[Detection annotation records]
──────────────────────────────
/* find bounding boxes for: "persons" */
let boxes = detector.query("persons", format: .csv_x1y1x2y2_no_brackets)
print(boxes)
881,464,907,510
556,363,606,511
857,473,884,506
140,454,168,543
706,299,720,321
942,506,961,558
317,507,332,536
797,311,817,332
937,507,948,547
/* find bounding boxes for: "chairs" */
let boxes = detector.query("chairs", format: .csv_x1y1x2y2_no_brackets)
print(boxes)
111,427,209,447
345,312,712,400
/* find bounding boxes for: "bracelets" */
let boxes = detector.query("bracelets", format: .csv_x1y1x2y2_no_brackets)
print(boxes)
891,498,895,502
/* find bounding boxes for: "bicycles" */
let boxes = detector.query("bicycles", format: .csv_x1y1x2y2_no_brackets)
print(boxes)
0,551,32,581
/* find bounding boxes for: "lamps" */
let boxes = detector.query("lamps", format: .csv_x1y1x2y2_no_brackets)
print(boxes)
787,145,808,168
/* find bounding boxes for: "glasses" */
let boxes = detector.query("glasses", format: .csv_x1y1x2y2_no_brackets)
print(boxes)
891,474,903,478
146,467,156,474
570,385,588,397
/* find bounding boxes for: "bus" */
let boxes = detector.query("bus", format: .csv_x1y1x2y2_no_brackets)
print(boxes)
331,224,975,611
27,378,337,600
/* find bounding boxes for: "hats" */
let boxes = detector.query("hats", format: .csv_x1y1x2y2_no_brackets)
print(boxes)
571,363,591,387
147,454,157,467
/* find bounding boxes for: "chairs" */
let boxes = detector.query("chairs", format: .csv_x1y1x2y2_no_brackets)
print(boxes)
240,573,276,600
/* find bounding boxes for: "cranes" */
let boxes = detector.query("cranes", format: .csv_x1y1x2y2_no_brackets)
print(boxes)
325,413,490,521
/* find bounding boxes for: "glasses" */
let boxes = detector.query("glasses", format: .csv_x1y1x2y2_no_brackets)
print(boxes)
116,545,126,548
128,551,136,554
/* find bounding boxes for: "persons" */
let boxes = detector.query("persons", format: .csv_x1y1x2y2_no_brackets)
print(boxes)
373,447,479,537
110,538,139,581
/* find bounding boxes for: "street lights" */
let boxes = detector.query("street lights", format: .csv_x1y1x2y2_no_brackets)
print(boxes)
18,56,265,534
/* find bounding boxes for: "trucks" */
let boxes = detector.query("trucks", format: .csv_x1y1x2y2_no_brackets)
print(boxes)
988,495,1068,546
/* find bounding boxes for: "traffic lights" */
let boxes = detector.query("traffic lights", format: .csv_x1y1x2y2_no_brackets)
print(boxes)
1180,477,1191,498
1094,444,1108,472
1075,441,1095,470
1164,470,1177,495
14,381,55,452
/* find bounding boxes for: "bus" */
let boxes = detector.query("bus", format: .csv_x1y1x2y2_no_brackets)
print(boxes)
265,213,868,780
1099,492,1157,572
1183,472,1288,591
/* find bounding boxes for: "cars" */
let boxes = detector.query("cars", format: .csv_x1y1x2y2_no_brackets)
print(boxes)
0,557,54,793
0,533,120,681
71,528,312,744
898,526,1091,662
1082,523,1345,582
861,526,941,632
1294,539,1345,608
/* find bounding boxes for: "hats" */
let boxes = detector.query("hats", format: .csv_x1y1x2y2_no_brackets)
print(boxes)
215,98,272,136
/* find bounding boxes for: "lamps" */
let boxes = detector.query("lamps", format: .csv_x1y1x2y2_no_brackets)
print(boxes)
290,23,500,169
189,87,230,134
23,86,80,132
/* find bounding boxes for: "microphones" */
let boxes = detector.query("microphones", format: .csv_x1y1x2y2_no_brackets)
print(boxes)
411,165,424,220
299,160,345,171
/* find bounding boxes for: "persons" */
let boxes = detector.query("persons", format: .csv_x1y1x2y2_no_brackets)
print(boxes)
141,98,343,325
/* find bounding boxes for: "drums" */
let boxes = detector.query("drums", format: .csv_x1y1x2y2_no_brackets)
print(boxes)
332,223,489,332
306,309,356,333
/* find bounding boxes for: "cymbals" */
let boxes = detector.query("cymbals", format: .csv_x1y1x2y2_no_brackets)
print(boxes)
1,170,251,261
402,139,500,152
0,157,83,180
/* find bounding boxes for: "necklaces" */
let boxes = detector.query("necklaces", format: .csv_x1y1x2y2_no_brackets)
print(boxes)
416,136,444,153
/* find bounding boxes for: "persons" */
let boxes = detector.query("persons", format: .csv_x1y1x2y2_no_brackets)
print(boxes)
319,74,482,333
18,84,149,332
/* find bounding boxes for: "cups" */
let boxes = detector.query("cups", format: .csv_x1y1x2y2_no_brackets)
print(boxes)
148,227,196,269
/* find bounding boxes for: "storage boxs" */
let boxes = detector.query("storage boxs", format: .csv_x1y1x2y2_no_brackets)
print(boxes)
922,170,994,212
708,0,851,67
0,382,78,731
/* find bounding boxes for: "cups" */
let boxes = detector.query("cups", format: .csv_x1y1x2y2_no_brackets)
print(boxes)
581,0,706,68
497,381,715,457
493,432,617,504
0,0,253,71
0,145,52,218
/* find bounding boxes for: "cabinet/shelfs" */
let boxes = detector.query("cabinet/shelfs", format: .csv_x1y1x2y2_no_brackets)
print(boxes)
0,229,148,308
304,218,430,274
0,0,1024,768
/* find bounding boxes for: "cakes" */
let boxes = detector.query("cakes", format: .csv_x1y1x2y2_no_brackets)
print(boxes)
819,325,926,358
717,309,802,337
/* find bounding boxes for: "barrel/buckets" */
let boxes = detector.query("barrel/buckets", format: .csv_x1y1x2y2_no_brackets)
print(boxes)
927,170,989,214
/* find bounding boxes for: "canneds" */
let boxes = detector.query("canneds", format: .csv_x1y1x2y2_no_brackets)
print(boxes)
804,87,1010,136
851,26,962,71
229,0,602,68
──────────────────────────────
- [What the task requires]
Please convert the records, starting at the beginning and ending with the line that contains "240,573,276,600", into a numbered list, leaving out any blank lines.

- [Solution to the problem]
1. /* find bounding boxes for: "persons" */
2. let boxes = detector.query("persons", format: .csv_x1y1x2y2_no_brackets)
3. print(boxes)
4. 881,464,907,510
5. 556,363,606,511
6. 857,473,884,506
7. 140,454,168,543
8. 706,299,720,321
9. 942,506,961,558
10. 317,507,332,536
11. 797,311,817,332
12. 937,507,948,547
13. /* find bounding boxes for: "chairs" */
14. let boxes = detector.query("chairs", format: .csv_x1y1x2y2_no_brackets)
15. print(boxes)
16. 111,427,209,447
17. 345,312,712,400
18. /* find bounding boxes for: "bracelets" */
19. let boxes = detector.query("bracelets", format: .csv_x1y1x2y2_no_brackets)
20. print(boxes)
21. 891,498,895,502
22. /* find bounding boxes for: "bicycles" */
23. let boxes = detector.query("bicycles", format: .csv_x1y1x2y2_no_brackets)
24. print(boxes)
25. 0,551,32,581
26. /* find bounding boxes for: "lamps" */
27. let boxes = detector.query("lamps", format: .csv_x1y1x2y2_no_brackets)
28. print(boxes)
29. 787,145,808,168
30. /* find bounding boxes for: "glasses" */
31. let boxes = detector.query("glasses", format: .csv_x1y1x2y2_no_brackets)
32. print(boxes)
33. 891,474,903,478
34. 146,467,156,474
35. 570,385,588,397
36. /* find bounding boxes for: "bus" */
37. let boxes = detector.query("bus", format: .csv_x1y1x2y2_no_brackets)
38. print(boxes)
39. 331,224,975,611
40. 27,378,337,600
41. /* find bounding boxes for: "hats" */
42. let boxes = detector.query("hats", format: .csv_x1y1x2y2_no_brackets)
43. print(boxes)
44. 571,363,591,387
45. 147,454,157,467
46. /* find bounding boxes for: "chairs" */
47. let boxes = detector.query("chairs", format: .csv_x1y1x2y2_no_brackets)
48. print(boxes)
49. 240,573,276,600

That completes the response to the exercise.